(Synthetic figure question data)
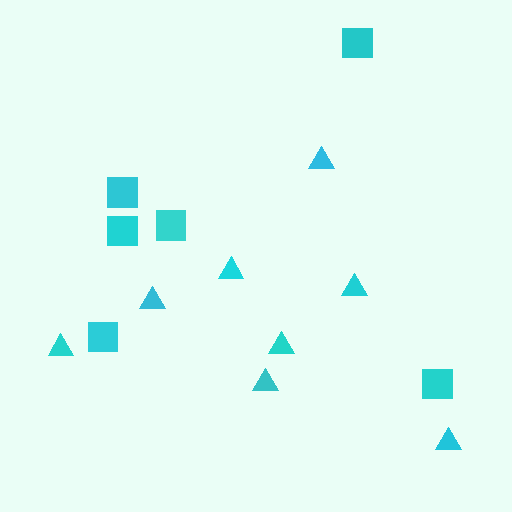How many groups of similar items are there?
There are 2 groups: one group of triangles (8) and one group of squares (6).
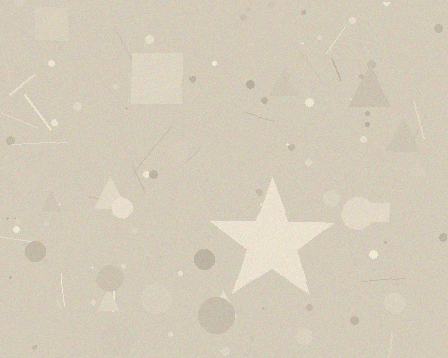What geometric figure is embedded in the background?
A star is embedded in the background.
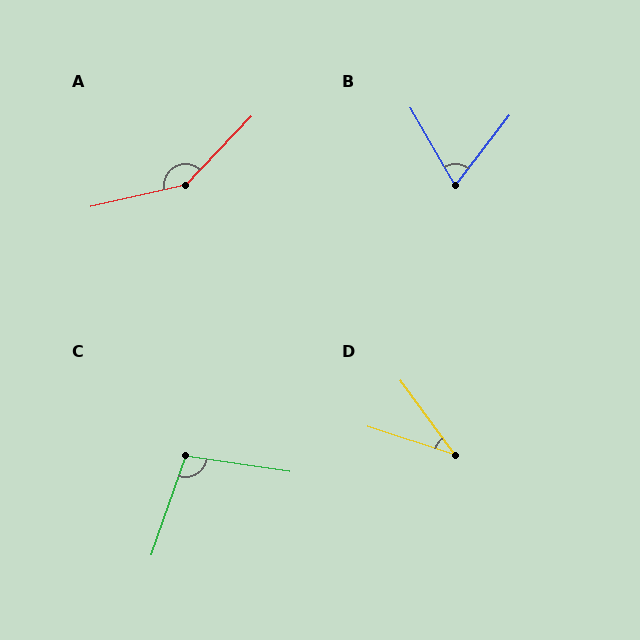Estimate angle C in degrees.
Approximately 101 degrees.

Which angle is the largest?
A, at approximately 146 degrees.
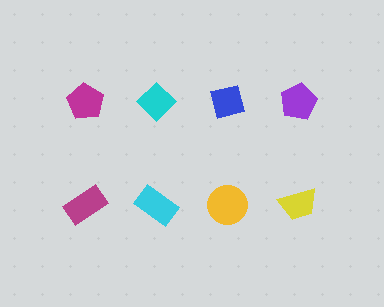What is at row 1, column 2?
A cyan diamond.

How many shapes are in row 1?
4 shapes.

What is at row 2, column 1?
A magenta rectangle.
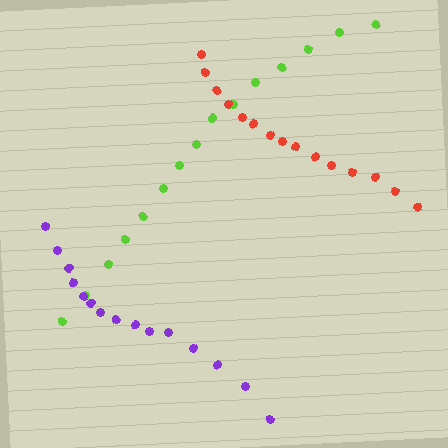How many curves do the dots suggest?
There are 3 distinct paths.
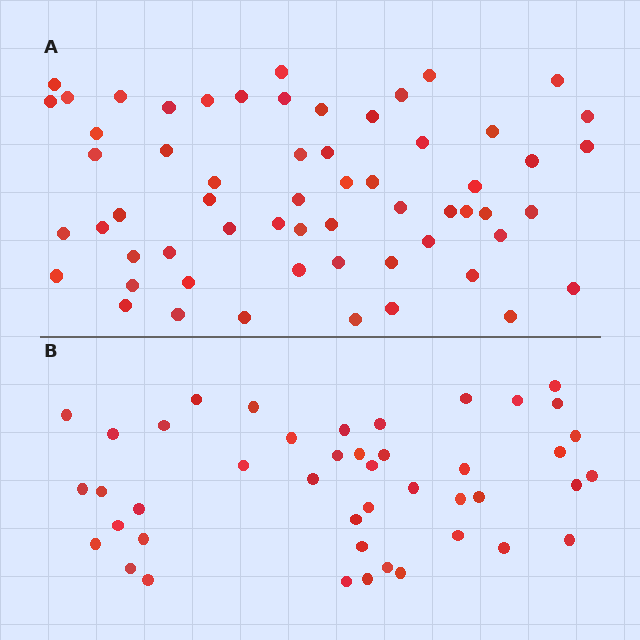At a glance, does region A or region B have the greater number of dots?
Region A (the top region) has more dots.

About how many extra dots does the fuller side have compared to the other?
Region A has approximately 15 more dots than region B.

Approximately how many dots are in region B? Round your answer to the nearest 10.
About 40 dots. (The exact count is 44, which rounds to 40.)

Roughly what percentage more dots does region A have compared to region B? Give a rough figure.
About 35% more.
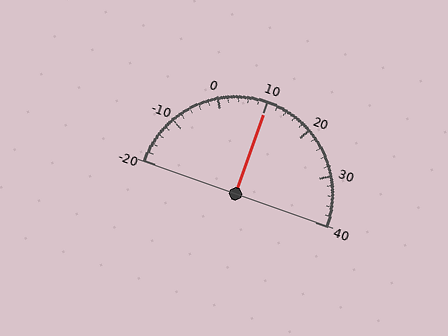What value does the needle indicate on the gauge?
The needle indicates approximately 10.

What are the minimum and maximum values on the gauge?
The gauge ranges from -20 to 40.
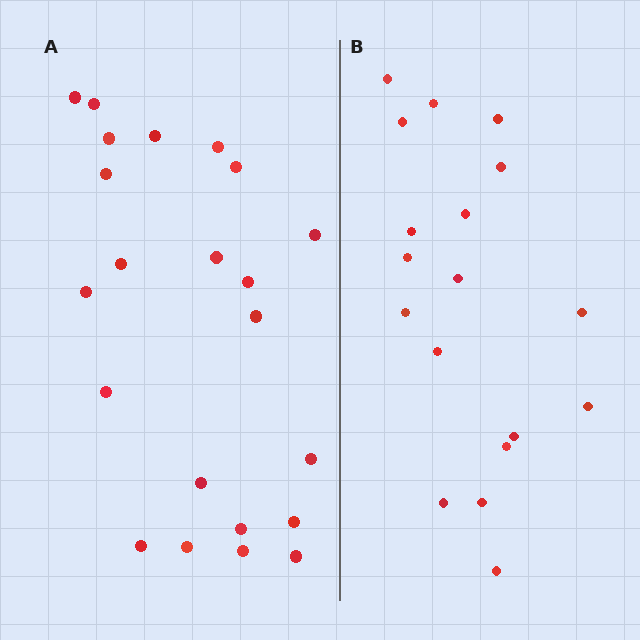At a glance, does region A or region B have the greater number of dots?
Region A (the left region) has more dots.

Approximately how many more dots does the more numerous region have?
Region A has about 4 more dots than region B.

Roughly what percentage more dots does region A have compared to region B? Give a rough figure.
About 20% more.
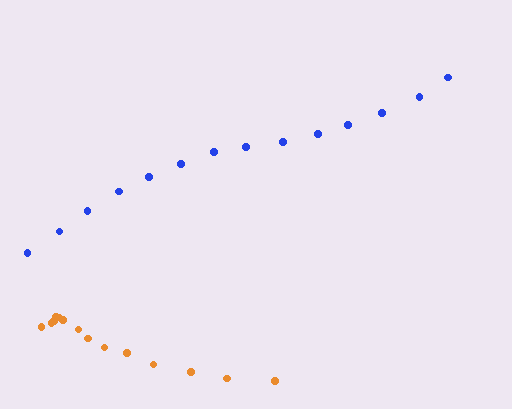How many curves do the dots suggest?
There are 2 distinct paths.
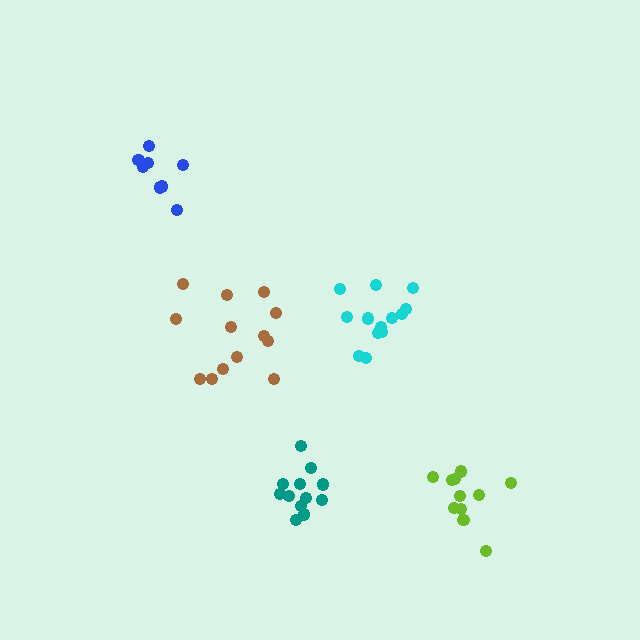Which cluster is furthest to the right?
The lime cluster is rightmost.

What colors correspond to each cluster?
The clusters are colored: teal, brown, blue, lime, cyan.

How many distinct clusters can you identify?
There are 5 distinct clusters.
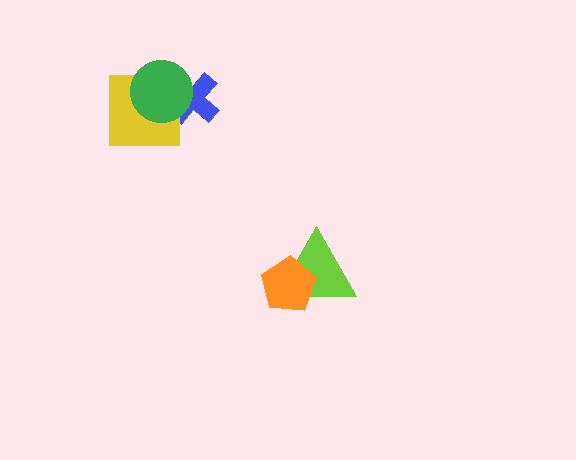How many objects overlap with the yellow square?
2 objects overlap with the yellow square.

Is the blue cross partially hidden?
Yes, it is partially covered by another shape.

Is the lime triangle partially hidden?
Yes, it is partially covered by another shape.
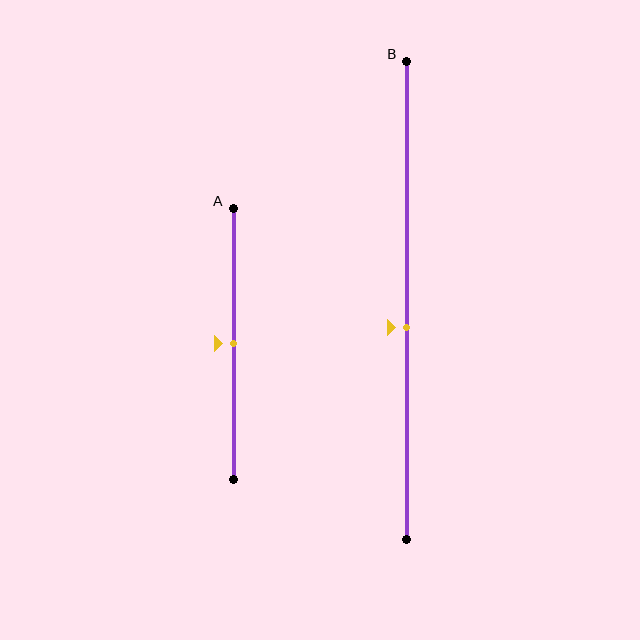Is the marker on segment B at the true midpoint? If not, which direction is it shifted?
No, the marker on segment B is shifted downward by about 6% of the segment length.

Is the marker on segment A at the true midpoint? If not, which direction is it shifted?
Yes, the marker on segment A is at the true midpoint.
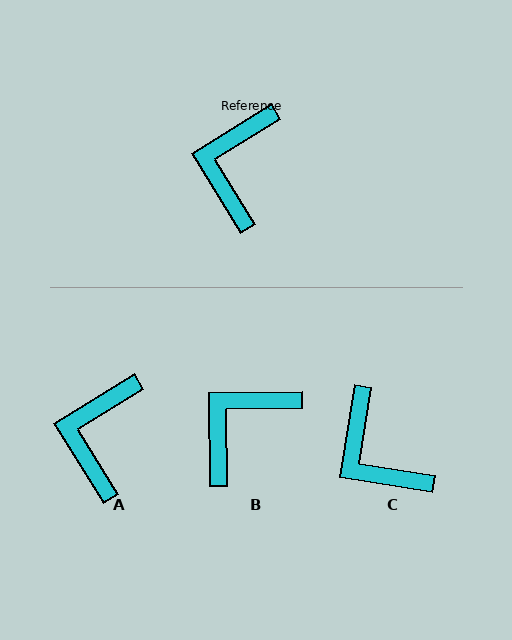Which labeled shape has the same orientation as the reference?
A.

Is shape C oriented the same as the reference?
No, it is off by about 49 degrees.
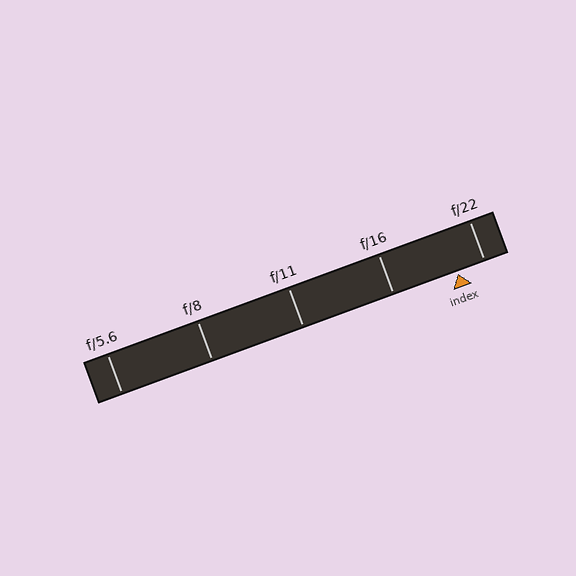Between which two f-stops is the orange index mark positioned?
The index mark is between f/16 and f/22.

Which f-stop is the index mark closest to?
The index mark is closest to f/22.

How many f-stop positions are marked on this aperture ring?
There are 5 f-stop positions marked.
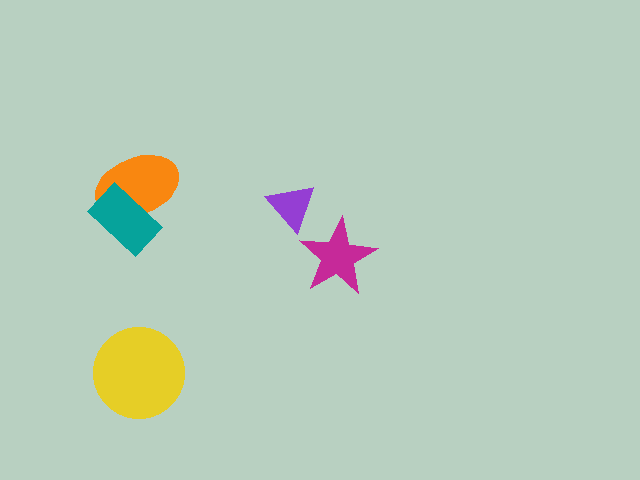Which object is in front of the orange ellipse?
The teal rectangle is in front of the orange ellipse.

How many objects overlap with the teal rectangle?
1 object overlaps with the teal rectangle.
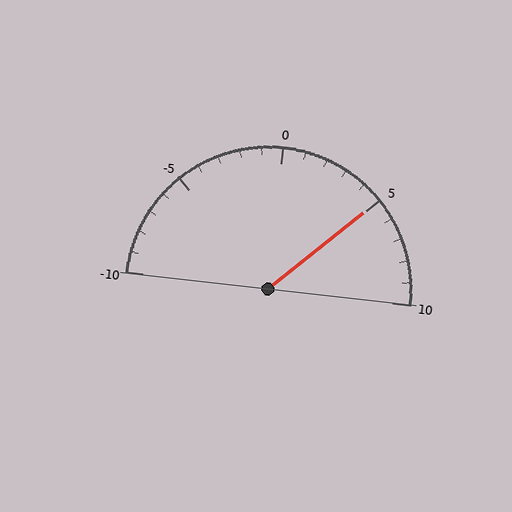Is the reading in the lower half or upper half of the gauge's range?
The reading is in the upper half of the range (-10 to 10).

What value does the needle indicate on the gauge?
The needle indicates approximately 5.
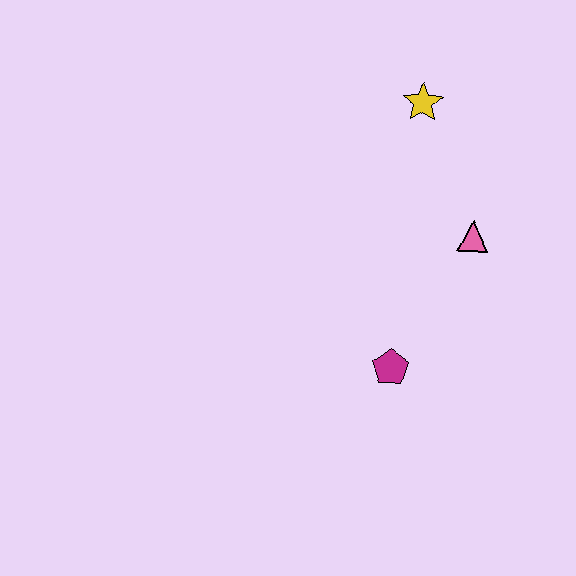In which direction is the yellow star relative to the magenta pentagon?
The yellow star is above the magenta pentagon.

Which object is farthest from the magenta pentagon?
The yellow star is farthest from the magenta pentagon.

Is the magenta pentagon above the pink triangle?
No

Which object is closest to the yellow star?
The pink triangle is closest to the yellow star.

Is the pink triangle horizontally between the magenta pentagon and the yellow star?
No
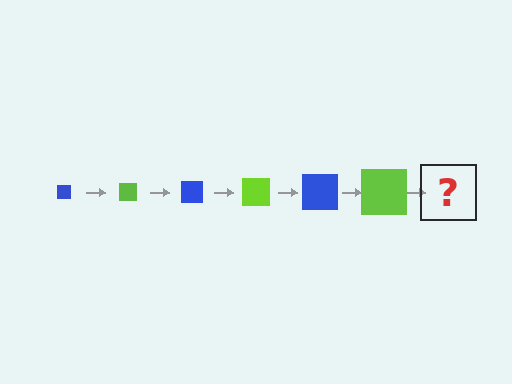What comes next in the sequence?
The next element should be a blue square, larger than the previous one.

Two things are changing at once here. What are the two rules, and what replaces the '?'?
The two rules are that the square grows larger each step and the color cycles through blue and lime. The '?' should be a blue square, larger than the previous one.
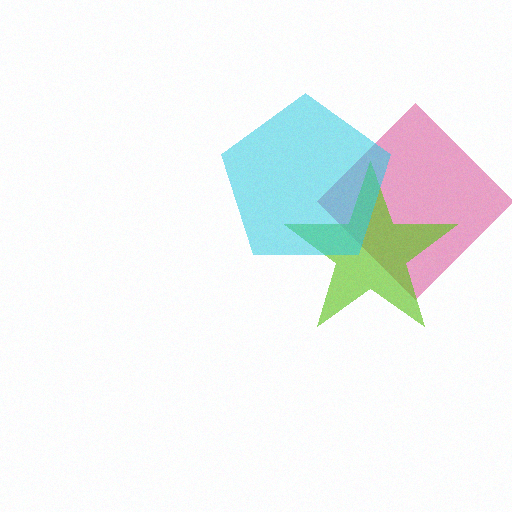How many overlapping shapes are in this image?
There are 3 overlapping shapes in the image.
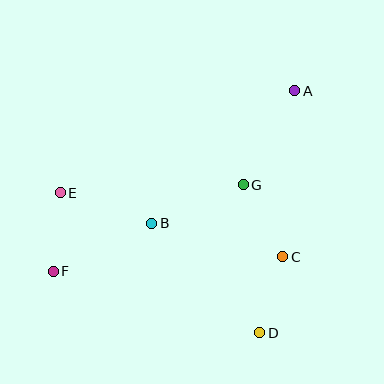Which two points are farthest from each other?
Points A and F are farthest from each other.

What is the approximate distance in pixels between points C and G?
The distance between C and G is approximately 82 pixels.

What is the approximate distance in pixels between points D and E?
The distance between D and E is approximately 244 pixels.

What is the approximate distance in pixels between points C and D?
The distance between C and D is approximately 80 pixels.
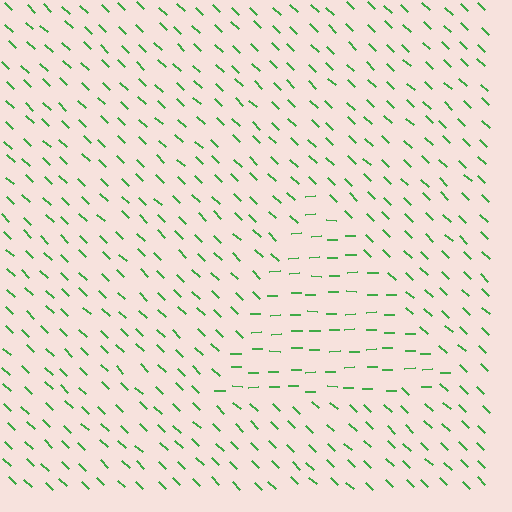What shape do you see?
I see a triangle.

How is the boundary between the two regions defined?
The boundary is defined purely by a change in line orientation (approximately 45 degrees difference). All lines are the same color and thickness.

**Written task:**
Quote all the lines above exactly as given. Do not include the pictures.

**Task response:**
How many groups of similar items are there?
There are 2 groups: one group of triangles (8) and one group of squares (6).
What geometric figure is embedded in the background?
A star is embedded in the background.
Estimate angle C in degrees.
Approximately 101 degrees.

Which angle is the largest?
A, at approximately 146 degrees.
What is at row 1, column 2?
A cyan diamond.

How many shapes are in row 1?
4 shapes.

What is at row 2, column 1?
A magenta rectangle.
How many curves do the dots suggest?
There are 3 distinct paths.
At a glance, does region A or region B have the greater number of dots?
Region A (the top region) has more dots.

About how many extra dots does the fuller side have compared to the other?
Region A has approximately 15 more dots than region B.

Approximately how many dots are in region B? Round your answer to the nearest 10.
About 40 dots. (The exact count is 44, which rounds to 40.)

Roughly what percentage more dots does region A have compared to region B? Give a rough figure.
About 35% more.
What value does the needle indicate on the gauge?
The needle indicates approximately 10.

What are the minimum and maximum values on the gauge?
The gauge ranges from -20 to 40.
At a glance, does region A or region B have the greater number of dots?
Region A (the left region) has more dots.

Approximately how many more dots does the more numerous region have?
Region A has about 4 more dots than region B.

Roughly what percentage more dots does region A have compared to region B? Give a rough figure.
About 20% more.
How many curves do the dots suggest?
There are 2 distinct paths.
Which cluster is furthest to the right?
The lime cluster is rightmost.

What colors correspond to each cluster?
The clusters are colored: teal, brown, blue, lime, cyan.

How many distinct clusters can you identify?
There are 5 distinct clusters.
How many objects overlap with the yellow square?
2 objects overlap with the yellow square.

Is the blue cross partially hidden?
Yes, it is partially covered by another shape.

Is the lime triangle partially hidden?
Yes, it is partially covered by another shape.
Is the marker on segment B at the true midpoint? If not, which direction is it shifted?
No, the marker on segment B is shifted downward by about 6% of the segment length.

Is the marker on segment A at the true midpoint? If not, which direction is it shifted?
Yes, the marker on segment A is at the true midpoint.
Which labeled shape has the same orientation as the reference?
A.

Is shape C oriented the same as the reference?
No, it is off by about 49 degrees.
Between which two f-stops is the orange index mark positioned?
The index mark is between f/16 and f/22.

Which f-stop is the index mark closest to?
The index mark is closest to f/22.

How many f-stop positions are marked on this aperture ring?
There are 5 f-stop positions marked.
Which object is in front of the orange ellipse?
The teal rectangle is in front of the orange ellipse.

How many objects overlap with the teal rectangle?
1 object overlaps with the teal rectangle.
Is the reading in the lower half or upper half of the gauge's range?
The reading is in the upper half of the range (-10 to 10).

What value does the needle indicate on the gauge?
The needle indicates approximately 5.
In which direction is the yellow star relative to the magenta pentagon?
The yellow star is above the magenta pentagon.

Which object is farthest from the magenta pentagon?
The yellow star is farthest from the magenta pentagon.

Is the magenta pentagon above the pink triangle?
No

Which object is closest to the yellow star?
The pink triangle is closest to the yellow star.

Is the pink triangle horizontally between the magenta pentagon and the yellow star?
No
What comes next in the sequence?
The next element should be a blue square, larger than the previous one.

Two things are changing at once here. What are the two rules, and what replaces the '?'?
The two rules are that the square grows larger each step and the color cycles through blue and lime. The '?' should be a blue square, larger than the previous one.
How many overlapping shapes are in this image?
There are 3 overlapping shapes in the image.
Which two points are farthest from each other?
Points A and F are farthest from each other.

What is the approximate distance in pixels between points C and G?
The distance between C and G is approximately 82 pixels.

What is the approximate distance in pixels between points D and E?
The distance between D and E is approximately 244 pixels.

What is the approximate distance in pixels between points C and D?
The distance between C and D is approximately 80 pixels.
What shape do you see?
I see a triangle.

How is the boundary between the two regions defined?
The boundary is defined purely by a change in line orientation (approximately 45 degrees difference). All lines are the same color and thickness.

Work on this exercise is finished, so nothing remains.